### What to do
Repeat exactly the lines that run from the one containing "Is the magenta triangle partially hidden?" to the end of the data, and leave out all others.

### Available data
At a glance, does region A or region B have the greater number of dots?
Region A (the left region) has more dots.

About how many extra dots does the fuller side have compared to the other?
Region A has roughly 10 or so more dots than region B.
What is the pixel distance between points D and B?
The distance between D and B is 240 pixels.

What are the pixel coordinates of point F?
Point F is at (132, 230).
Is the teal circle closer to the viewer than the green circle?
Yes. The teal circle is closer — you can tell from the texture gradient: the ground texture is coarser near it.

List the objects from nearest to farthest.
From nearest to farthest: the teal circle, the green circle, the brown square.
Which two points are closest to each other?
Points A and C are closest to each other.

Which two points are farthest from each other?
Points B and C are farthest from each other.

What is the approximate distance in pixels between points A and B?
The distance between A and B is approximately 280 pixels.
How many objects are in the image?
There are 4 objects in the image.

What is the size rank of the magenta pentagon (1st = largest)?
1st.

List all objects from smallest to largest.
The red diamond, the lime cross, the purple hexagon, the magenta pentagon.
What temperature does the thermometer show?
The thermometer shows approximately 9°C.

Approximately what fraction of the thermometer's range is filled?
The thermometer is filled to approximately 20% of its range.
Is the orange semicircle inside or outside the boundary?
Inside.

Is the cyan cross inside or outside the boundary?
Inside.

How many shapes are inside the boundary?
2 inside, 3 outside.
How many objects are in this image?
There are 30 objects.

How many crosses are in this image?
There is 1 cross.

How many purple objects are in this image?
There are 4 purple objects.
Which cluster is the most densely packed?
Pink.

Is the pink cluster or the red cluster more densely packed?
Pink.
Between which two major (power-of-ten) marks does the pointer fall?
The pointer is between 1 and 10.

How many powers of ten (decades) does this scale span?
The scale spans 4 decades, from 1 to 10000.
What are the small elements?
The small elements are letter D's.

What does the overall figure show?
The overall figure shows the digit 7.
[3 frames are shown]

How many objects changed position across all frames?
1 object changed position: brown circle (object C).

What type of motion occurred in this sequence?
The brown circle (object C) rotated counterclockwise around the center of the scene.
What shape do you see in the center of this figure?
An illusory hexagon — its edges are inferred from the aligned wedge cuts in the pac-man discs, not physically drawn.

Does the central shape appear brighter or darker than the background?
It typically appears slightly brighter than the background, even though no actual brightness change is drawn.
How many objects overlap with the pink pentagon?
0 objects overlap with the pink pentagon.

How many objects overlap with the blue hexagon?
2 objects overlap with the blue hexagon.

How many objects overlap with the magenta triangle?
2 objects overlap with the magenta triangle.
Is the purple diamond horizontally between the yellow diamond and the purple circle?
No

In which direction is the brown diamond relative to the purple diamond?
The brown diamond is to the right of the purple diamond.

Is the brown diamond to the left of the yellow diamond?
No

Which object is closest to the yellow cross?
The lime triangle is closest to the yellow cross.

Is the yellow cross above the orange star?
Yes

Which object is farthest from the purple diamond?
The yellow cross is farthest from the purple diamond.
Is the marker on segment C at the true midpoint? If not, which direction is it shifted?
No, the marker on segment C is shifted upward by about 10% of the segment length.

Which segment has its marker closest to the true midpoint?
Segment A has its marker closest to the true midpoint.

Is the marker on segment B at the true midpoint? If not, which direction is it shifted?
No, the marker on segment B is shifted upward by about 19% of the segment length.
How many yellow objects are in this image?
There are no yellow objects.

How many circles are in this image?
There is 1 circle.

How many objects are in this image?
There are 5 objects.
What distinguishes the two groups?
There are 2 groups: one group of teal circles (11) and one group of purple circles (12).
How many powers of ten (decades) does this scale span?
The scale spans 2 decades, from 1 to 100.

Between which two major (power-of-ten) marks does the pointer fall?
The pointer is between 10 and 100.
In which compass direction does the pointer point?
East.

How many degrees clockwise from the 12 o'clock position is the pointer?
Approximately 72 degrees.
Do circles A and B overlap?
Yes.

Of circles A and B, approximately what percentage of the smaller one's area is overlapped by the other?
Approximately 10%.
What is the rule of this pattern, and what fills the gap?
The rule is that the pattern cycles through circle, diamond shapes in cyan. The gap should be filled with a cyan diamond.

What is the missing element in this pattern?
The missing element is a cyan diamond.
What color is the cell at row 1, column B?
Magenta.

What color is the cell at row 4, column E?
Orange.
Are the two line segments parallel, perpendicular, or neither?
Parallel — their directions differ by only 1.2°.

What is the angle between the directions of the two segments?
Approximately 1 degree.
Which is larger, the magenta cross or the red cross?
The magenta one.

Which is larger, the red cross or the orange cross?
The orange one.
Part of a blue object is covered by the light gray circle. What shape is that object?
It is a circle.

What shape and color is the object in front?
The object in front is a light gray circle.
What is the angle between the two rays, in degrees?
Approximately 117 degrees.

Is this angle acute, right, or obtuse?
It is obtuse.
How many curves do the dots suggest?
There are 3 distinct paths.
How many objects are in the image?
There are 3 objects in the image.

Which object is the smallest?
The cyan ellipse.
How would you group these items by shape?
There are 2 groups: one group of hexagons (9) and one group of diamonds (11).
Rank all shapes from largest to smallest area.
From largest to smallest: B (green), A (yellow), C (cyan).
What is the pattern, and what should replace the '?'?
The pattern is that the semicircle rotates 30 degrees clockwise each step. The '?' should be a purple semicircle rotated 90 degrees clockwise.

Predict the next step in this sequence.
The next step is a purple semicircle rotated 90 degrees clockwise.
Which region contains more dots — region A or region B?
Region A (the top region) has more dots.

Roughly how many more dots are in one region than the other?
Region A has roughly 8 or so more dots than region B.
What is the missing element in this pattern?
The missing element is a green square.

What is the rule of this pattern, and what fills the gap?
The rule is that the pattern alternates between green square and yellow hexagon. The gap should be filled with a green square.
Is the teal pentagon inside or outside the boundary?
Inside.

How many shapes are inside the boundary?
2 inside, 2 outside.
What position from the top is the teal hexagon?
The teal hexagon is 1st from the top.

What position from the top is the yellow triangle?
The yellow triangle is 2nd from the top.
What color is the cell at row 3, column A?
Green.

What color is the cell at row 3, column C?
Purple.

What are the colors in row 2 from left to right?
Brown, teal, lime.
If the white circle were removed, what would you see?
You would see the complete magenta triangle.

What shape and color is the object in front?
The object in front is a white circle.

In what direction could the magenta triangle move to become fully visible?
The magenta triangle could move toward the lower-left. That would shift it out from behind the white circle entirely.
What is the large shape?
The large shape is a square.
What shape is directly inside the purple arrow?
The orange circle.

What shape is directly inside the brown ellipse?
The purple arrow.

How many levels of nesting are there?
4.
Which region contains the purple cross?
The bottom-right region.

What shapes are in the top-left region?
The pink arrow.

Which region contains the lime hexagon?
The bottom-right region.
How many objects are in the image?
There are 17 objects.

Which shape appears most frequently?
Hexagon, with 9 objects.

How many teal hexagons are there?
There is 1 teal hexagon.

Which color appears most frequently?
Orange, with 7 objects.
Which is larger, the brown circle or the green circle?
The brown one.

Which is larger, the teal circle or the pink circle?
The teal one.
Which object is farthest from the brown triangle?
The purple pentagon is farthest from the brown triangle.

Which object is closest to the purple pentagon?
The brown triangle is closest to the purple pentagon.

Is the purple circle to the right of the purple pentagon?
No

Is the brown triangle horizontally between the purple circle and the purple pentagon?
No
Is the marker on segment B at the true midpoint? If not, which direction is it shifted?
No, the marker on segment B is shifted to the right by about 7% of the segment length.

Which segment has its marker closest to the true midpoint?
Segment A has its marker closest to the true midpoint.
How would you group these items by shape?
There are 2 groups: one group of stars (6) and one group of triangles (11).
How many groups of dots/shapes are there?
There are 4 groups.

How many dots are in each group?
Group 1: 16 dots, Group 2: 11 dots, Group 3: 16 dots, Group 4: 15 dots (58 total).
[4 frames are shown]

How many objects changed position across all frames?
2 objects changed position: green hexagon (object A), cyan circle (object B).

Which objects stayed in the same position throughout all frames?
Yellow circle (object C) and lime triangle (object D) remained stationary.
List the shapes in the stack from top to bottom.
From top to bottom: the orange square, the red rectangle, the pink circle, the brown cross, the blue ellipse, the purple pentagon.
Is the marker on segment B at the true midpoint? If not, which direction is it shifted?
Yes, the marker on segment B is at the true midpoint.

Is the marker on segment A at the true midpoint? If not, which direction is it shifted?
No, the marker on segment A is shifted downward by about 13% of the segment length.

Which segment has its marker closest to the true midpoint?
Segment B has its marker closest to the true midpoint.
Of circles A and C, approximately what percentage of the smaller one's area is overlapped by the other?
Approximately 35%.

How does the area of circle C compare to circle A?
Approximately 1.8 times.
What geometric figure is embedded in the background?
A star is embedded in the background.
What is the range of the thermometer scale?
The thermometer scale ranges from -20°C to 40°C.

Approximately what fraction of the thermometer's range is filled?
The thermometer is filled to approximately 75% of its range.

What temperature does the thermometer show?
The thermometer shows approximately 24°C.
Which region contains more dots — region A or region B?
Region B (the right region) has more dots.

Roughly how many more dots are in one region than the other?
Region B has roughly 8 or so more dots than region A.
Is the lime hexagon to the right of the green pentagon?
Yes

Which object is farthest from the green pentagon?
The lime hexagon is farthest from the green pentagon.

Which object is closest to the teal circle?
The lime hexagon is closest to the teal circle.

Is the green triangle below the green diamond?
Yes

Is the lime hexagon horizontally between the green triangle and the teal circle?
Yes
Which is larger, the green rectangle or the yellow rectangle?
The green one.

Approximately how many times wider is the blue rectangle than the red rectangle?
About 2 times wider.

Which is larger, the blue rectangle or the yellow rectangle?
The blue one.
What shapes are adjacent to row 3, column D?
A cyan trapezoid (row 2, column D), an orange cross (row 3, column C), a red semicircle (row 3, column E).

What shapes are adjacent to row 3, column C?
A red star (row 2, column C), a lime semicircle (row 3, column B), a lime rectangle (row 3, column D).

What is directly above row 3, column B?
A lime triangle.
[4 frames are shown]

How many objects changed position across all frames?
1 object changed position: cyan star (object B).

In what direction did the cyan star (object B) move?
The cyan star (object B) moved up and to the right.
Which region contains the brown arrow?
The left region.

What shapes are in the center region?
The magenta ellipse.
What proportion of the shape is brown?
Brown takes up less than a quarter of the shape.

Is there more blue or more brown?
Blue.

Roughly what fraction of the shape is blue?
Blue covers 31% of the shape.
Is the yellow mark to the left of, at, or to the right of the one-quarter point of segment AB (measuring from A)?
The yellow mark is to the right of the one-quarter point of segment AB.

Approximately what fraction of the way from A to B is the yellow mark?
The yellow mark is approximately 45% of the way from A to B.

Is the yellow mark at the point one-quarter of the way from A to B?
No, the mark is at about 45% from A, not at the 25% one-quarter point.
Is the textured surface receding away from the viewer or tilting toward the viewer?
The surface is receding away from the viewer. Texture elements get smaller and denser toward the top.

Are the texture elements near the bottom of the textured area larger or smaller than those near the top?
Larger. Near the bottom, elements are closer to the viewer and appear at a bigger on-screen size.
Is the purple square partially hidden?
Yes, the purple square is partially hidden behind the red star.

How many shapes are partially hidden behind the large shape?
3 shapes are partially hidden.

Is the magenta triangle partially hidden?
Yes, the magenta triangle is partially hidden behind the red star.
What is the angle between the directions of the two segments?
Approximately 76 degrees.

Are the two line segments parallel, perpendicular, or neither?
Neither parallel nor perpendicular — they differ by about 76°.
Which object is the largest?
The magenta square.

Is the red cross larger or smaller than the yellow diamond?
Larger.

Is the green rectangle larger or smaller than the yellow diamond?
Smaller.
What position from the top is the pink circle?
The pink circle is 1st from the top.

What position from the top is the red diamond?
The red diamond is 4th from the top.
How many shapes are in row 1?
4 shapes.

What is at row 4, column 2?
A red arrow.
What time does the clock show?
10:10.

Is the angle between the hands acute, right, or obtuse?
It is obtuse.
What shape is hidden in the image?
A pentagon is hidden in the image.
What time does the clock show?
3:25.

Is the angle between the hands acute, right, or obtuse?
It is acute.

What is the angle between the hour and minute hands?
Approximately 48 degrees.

### Exercise answer
Is the magenta triangle partially hidden?
Yes, the magenta triangle is partially hidden behind the red star.
What is the angle between the directions of the two segments?
Approximately 76 degrees.

Are the two line segments parallel, perpendicular, or neither?
Neither parallel nor perpendicular — they differ by about 76°.
Which object is the largest?
The magenta square.

Is the red cross larger or smaller than the yellow diamond?
Larger.

Is the green rectangle larger or smaller than the yellow diamond?
Smaller.
What position from the top is the pink circle?
The pink circle is 1st from the top.

What position from the top is the red diamond?
The red diamond is 4th from the top.
How many shapes are in row 1?
4 shapes.

What is at row 4, column 2?
A red arrow.
What time does the clock show?
10:10.

Is the angle between the hands acute, right, or obtuse?
It is obtuse.
What shape is hidden in the image?
A pentagon is hidden in the image.
What time does the clock show?
3:25.

Is the angle between the hands acute, right, or obtuse?
It is acute.

What is the angle between the hour and minute hands?
Approximately 48 degrees.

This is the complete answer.